TASK DESCRIPTION: Please retype the records below exactly, leaving out any pictures.

╭─ DATA RECORDS

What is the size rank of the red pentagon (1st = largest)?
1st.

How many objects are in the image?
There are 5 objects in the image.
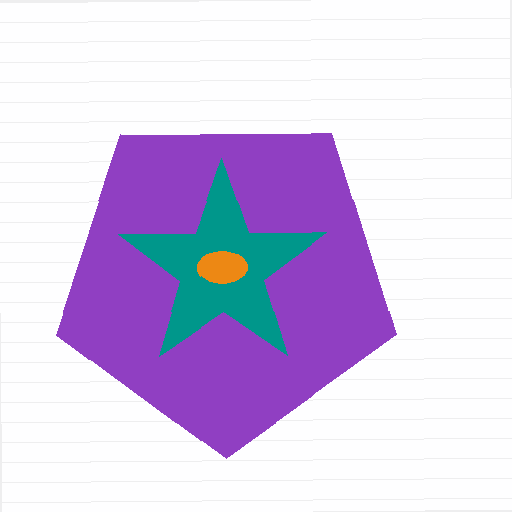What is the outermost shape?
The purple pentagon.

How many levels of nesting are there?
3.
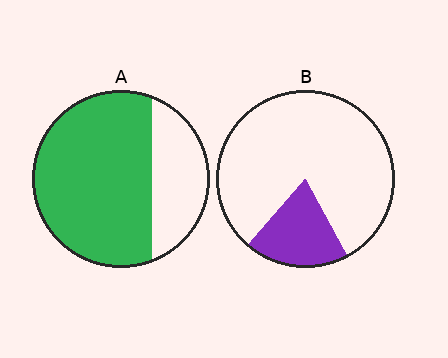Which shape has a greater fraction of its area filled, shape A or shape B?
Shape A.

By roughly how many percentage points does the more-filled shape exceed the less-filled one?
By roughly 50 percentage points (A over B).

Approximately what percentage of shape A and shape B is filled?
A is approximately 70% and B is approximately 20%.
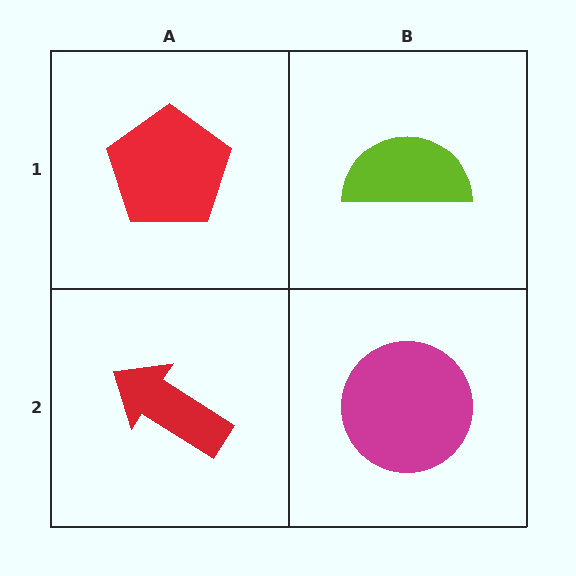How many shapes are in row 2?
2 shapes.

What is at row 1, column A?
A red pentagon.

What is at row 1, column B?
A lime semicircle.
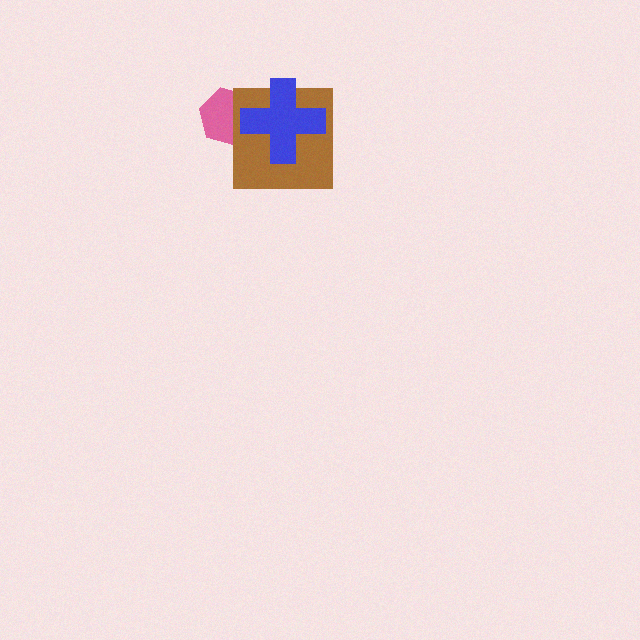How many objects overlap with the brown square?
2 objects overlap with the brown square.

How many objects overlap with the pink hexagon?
2 objects overlap with the pink hexagon.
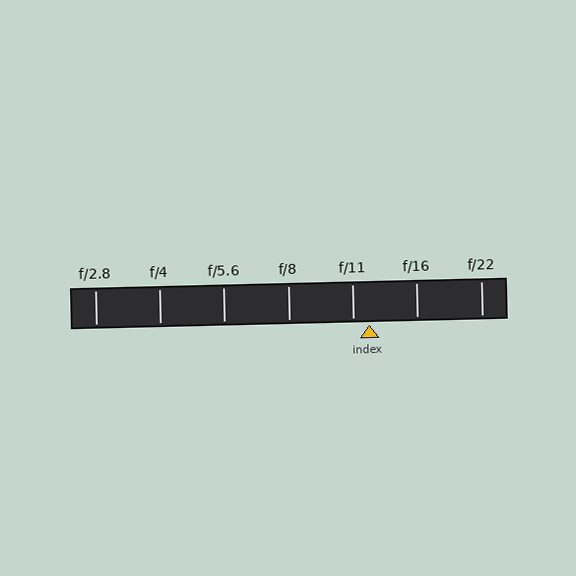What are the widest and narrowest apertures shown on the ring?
The widest aperture shown is f/2.8 and the narrowest is f/22.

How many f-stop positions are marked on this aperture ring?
There are 7 f-stop positions marked.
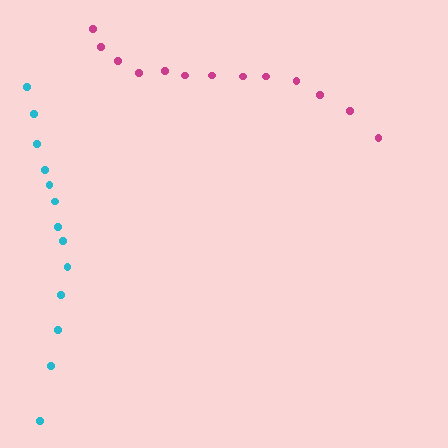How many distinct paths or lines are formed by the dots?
There are 2 distinct paths.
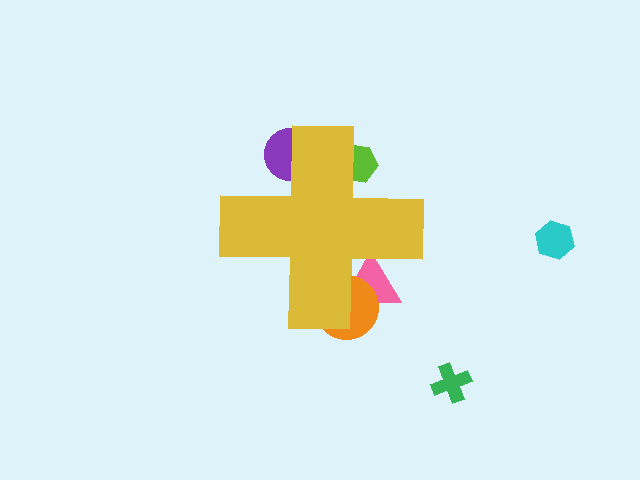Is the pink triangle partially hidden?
Yes, the pink triangle is partially hidden behind the yellow cross.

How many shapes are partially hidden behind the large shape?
4 shapes are partially hidden.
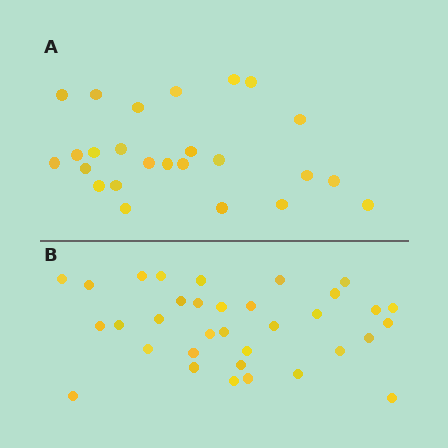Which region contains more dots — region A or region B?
Region B (the bottom region) has more dots.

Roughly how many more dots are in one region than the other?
Region B has roughly 8 or so more dots than region A.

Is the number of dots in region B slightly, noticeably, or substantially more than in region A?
Region B has noticeably more, but not dramatically so. The ratio is roughly 1.4 to 1.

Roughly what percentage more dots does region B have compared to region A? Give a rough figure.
About 35% more.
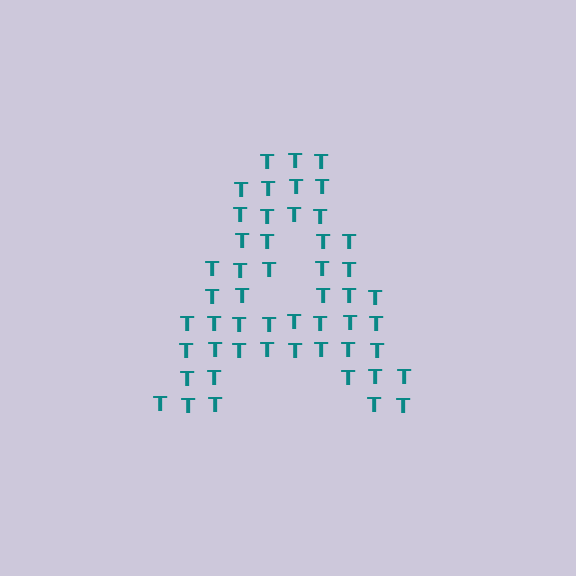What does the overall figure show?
The overall figure shows the letter A.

╰─

ANSWER TO THE PROBLEM:
What is the size rank of the red pentagon (1st = largest)?
1st.

How many objects are in the image?
There are 5 objects in the image.
What is the outermost shape?
The purple pentagon.

How many levels of nesting are there?
3.
Which shape has a greater fraction of its area filled, shape A or shape B?
Shape A.

By roughly how many percentage points does the more-filled shape exceed the less-filled one?
By roughly 50 percentage points (A over B).

Approximately what percentage of shape A and shape B is filled?
A is approximately 70% and B is approximately 20%.
How many shapes are in row 2?
2 shapes.

What is at row 1, column A?
A red pentagon.

What is at row 1, column B?
A lime semicircle.
How many objects overlap with the brown square?
2 objects overlap with the brown square.

How many objects overlap with the pink hexagon?
2 objects overlap with the pink hexagon.
What are the widest and narrowest apertures shown on the ring?
The widest aperture shown is f/2.8 and the narrowest is f/22.

How many f-stop positions are marked on this aperture ring?
There are 7 f-stop positions marked.
How many distinct paths or lines are formed by the dots?
There are 2 distinct paths.
Is the pink triangle partially hidden?
Yes, the pink triangle is partially hidden behind the yellow cross.

How many shapes are partially hidden behind the large shape?
4 shapes are partially hidden.
Which region contains more dots — region A or region B?
Region B (the bottom region) has more dots.

Roughly how many more dots are in one region than the other?
Region B has roughly 8 or so more dots than region A.

Is the number of dots in region B slightly, noticeably, or substantially more than in region A?
Region B has noticeably more, but not dramatically so. The ratio is roughly 1.4 to 1.

Roughly what percentage more dots does region B have compared to region A? Give a rough figure.
About 35% more.
What does the overall figure show?
The overall figure shows the letter A.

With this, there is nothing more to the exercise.